■ **Request**
Can the lines below, from the one that holds "What temperature does the thermometer show?" to the very end, be echoed exactly, with both ends included and no pictures?

■ **Input material**
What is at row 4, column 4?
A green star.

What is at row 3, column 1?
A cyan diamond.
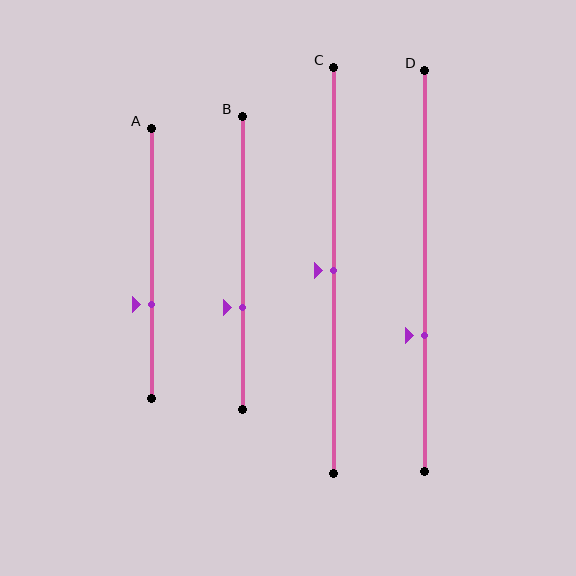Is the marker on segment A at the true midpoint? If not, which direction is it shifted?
No, the marker on segment A is shifted downward by about 15% of the segment length.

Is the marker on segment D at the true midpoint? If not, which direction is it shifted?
No, the marker on segment D is shifted downward by about 16% of the segment length.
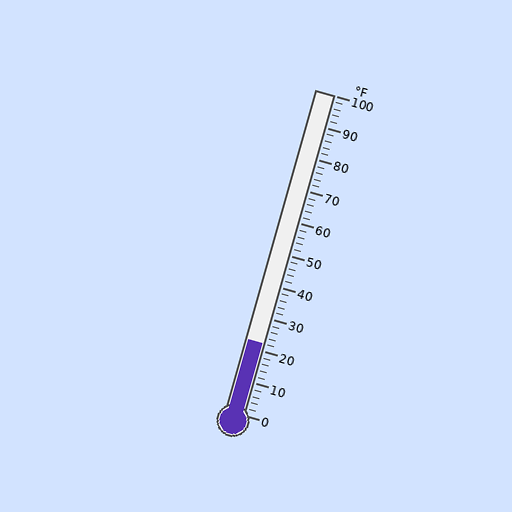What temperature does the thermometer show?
The thermometer shows approximately 22°F.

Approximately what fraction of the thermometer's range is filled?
The thermometer is filled to approximately 20% of its range.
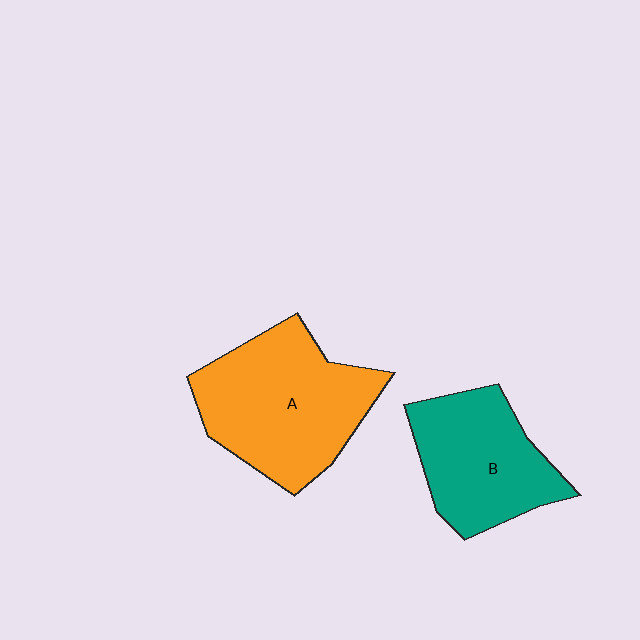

■ **Output for this task**
What temperature does the thermometer show?
The thermometer shows approximately 22°F.

Approximately what fraction of the thermometer's range is filled?
The thermometer is filled to approximately 20% of its range.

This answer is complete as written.